→ Goal of the exercise:
The records below hold a stretch from the line with "What pixel coordinates" through the line with "How many curves do the dots suggest?"; return exactly those lines, ends included, and nothing more.

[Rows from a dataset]
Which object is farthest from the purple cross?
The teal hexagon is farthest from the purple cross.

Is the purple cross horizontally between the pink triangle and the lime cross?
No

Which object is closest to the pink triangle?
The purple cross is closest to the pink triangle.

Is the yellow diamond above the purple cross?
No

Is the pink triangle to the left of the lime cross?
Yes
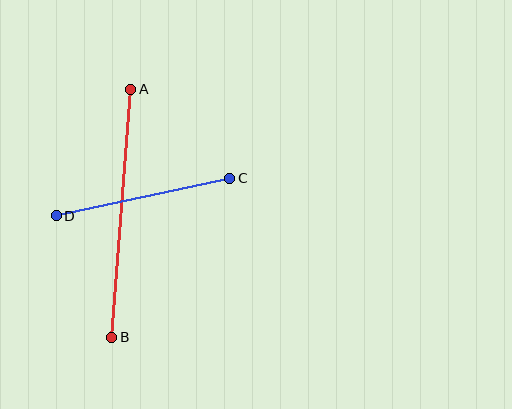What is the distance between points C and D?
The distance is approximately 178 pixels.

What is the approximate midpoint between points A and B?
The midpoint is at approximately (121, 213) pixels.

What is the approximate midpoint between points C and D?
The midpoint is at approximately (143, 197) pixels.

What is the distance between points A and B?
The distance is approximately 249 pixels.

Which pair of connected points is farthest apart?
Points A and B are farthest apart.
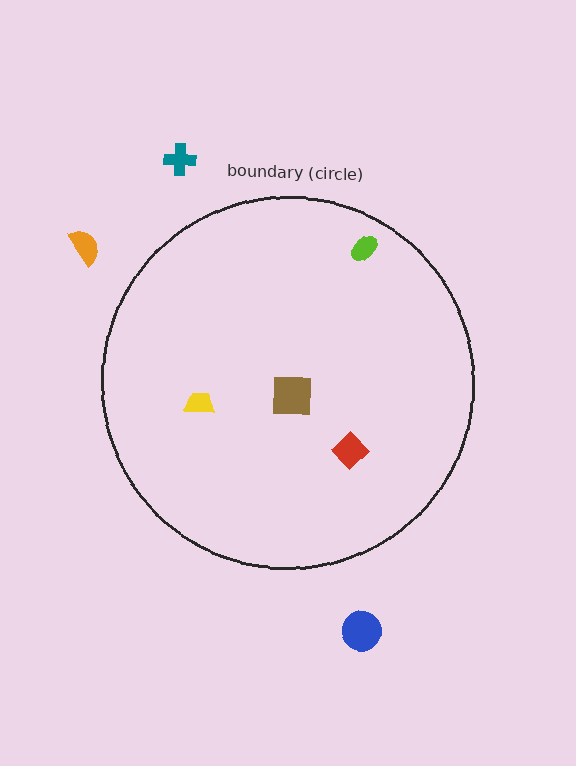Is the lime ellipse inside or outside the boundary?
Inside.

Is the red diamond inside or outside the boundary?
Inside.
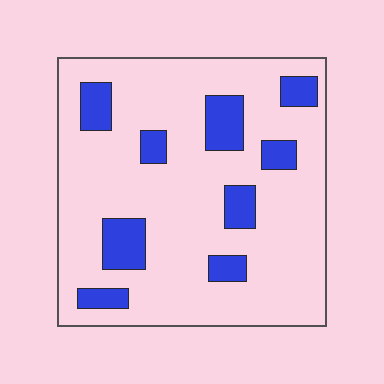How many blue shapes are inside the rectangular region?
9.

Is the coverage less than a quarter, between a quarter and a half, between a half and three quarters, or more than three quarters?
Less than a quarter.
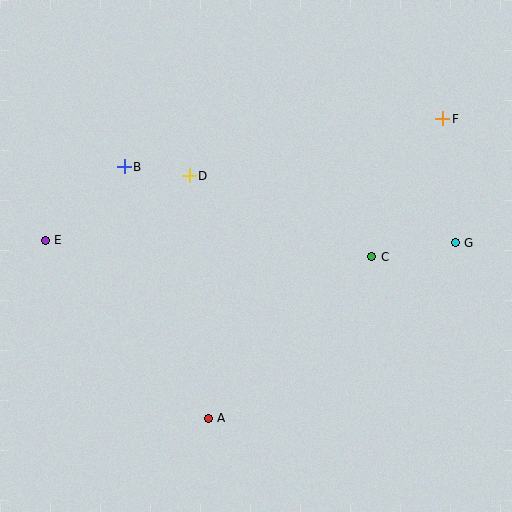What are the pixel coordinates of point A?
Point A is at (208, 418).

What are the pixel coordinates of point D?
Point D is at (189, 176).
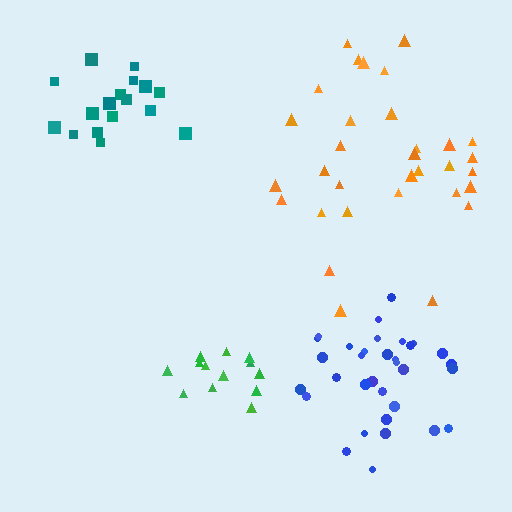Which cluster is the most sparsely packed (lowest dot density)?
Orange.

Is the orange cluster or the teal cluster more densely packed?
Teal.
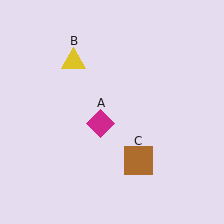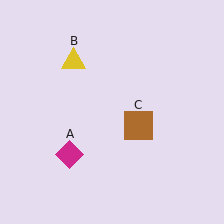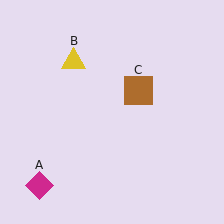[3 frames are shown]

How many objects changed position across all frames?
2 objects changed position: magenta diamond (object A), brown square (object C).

* * *

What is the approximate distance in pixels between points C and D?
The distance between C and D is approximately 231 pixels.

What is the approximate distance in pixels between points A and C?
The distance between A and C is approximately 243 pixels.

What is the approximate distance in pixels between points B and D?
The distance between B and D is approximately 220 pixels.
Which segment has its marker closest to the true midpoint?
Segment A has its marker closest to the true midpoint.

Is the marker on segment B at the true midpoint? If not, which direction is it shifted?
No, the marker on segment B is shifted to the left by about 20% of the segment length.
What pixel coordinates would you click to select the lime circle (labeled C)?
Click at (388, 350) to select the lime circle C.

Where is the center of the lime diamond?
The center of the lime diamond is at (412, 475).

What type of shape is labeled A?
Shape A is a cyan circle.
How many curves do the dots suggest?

→ Answer in full:
What pixel coordinates would you click to select the lime circle (labeled C)?
Click at (388, 350) to select the lime circle C.

Where is the center of the lime diamond?
The center of the lime diamond is at (412, 475).

What type of shape is labeled A?
Shape A is a cyan circle.
How many curves do the dots suggest?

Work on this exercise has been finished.